RECORDED DATA:
• • •

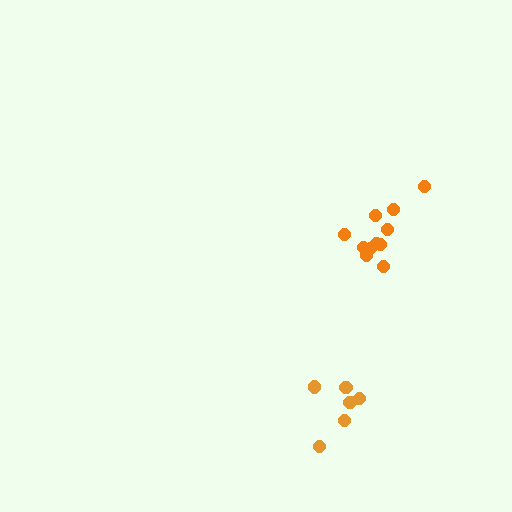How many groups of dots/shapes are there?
There are 2 groups.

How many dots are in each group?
Group 1: 6 dots, Group 2: 11 dots (17 total).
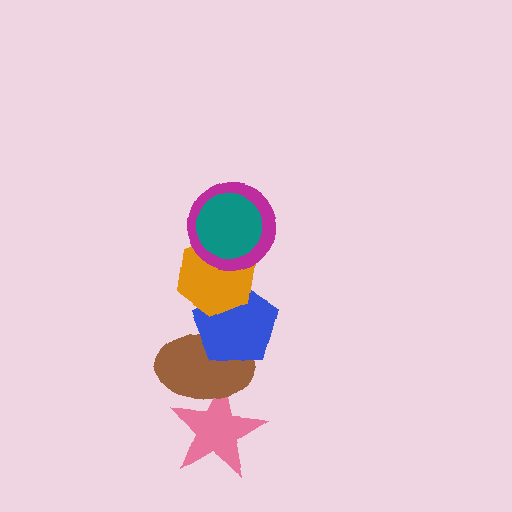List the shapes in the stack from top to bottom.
From top to bottom: the teal circle, the magenta circle, the orange hexagon, the blue pentagon, the brown ellipse, the pink star.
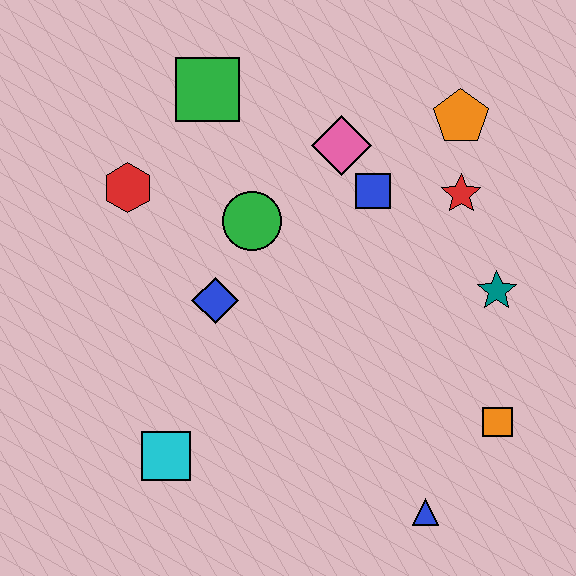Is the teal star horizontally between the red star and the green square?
No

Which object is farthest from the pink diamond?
The blue triangle is farthest from the pink diamond.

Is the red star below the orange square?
No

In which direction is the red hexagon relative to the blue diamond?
The red hexagon is above the blue diamond.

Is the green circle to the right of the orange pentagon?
No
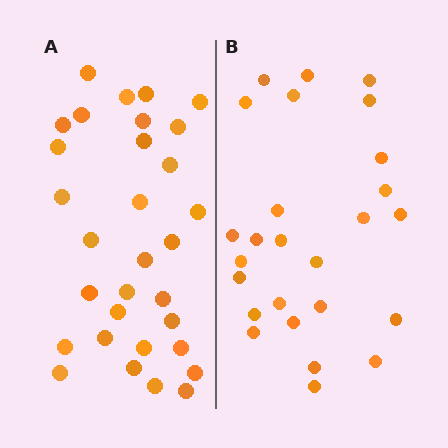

• • •

Emit an exact copy of the lines from the line bearing "Is the green" through the last line above, inclusive, and leave the images out.

RESPONSE FOR THIS EXERCISE:
Is the green circle to the right of the orange pentagon?
No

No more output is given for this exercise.